### DATA SHOWN:
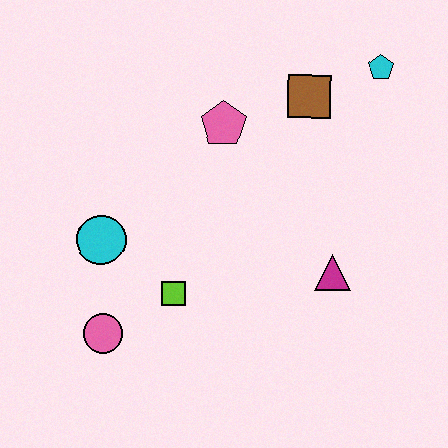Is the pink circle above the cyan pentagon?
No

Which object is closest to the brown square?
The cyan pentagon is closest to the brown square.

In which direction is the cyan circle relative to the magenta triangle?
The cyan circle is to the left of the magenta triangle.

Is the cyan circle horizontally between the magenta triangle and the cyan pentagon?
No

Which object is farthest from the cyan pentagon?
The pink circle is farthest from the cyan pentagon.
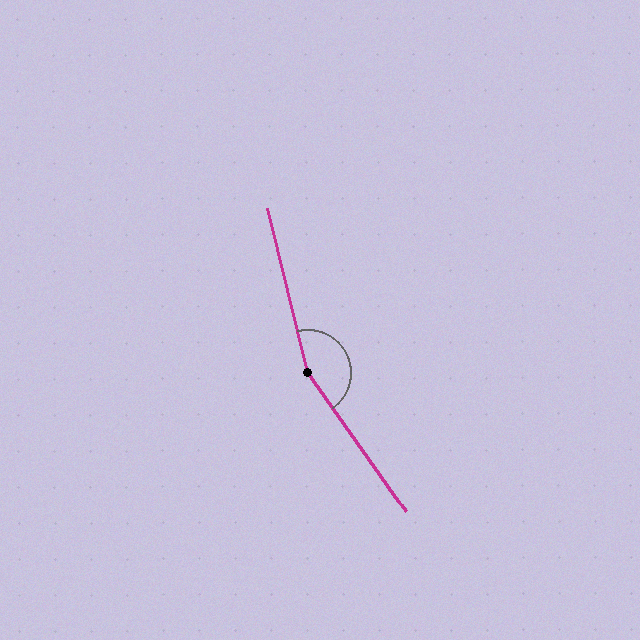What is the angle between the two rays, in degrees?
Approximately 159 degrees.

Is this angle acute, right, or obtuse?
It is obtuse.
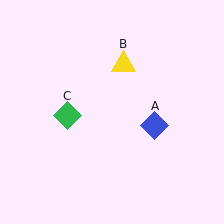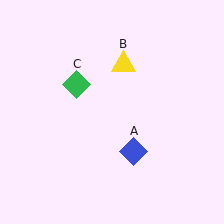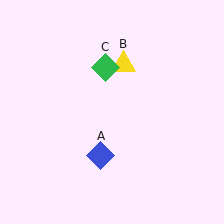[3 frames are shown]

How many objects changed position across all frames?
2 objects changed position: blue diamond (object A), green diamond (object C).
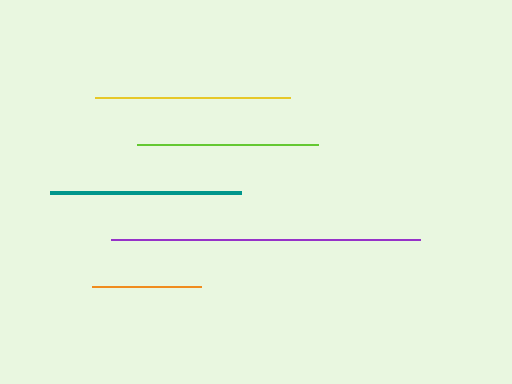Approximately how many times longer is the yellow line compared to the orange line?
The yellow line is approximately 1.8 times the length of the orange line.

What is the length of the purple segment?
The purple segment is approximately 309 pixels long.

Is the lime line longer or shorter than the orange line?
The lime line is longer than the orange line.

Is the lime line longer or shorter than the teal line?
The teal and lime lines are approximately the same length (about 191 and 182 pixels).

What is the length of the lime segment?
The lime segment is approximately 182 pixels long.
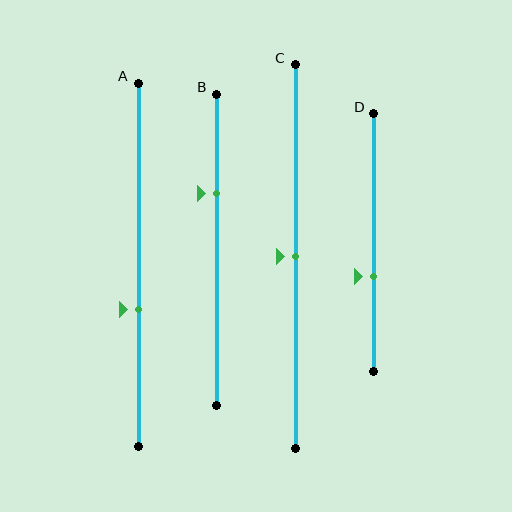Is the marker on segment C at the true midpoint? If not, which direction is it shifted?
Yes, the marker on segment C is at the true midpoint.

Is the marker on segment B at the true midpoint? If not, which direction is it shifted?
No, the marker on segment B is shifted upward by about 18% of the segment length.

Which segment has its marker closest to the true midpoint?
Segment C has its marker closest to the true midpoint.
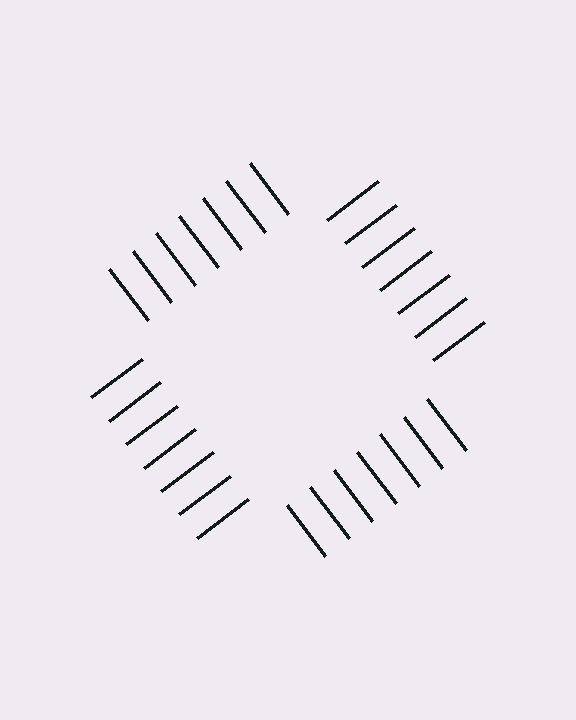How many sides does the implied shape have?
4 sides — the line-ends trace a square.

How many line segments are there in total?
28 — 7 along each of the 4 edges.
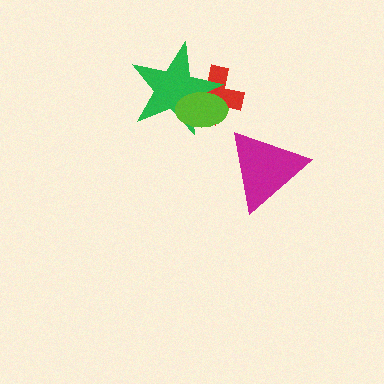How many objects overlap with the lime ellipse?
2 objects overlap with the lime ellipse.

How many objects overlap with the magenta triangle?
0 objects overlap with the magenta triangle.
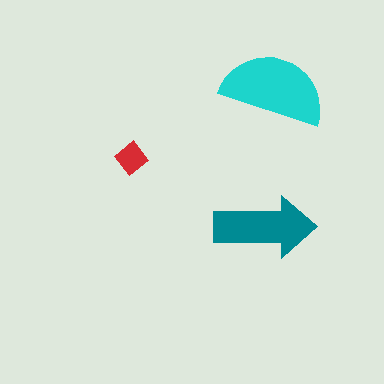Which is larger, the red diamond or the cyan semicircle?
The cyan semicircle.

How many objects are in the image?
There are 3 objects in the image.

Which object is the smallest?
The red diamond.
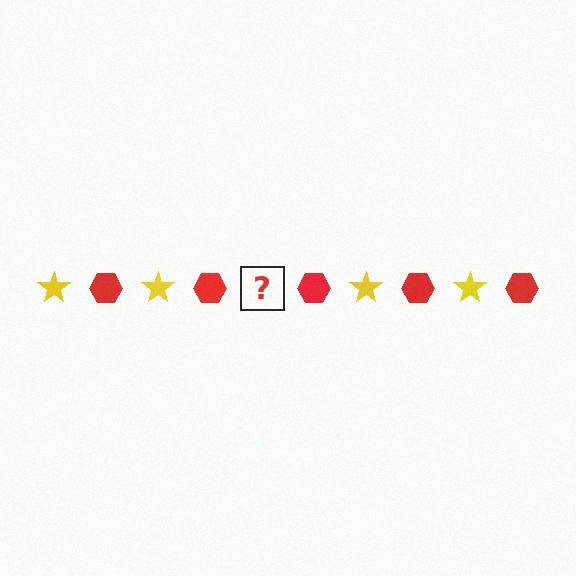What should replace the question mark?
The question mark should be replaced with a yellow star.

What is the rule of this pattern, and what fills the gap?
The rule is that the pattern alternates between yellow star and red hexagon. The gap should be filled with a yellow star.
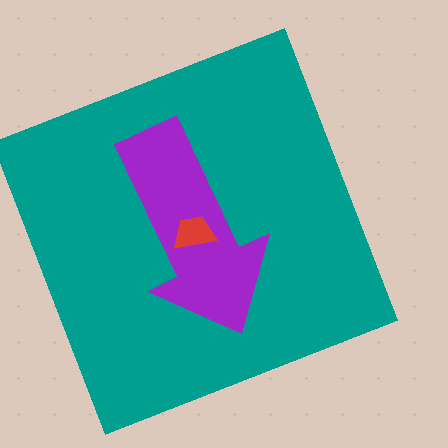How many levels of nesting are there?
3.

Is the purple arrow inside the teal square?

### EXERCISE DESCRIPTION:
Locate the line containing "Which is larger, the" in the material above, then repeat it and every later line exactly, with no pictures.

### FULL SOLUTION:
Which is larger, the red diamond or the cyan semicircle?
The cyan semicircle.

How many objects are in the image?
There are 3 objects in the image.

Which object is the smallest?
The red diamond.
What should replace the question mark?
The question mark should be replaced with a yellow star.

What is the rule of this pattern, and what fills the gap?
The rule is that the pattern alternates between yellow star and red hexagon. The gap should be filled with a yellow star.
How many levels of nesting are there?
3.

Is the purple arrow inside the teal square?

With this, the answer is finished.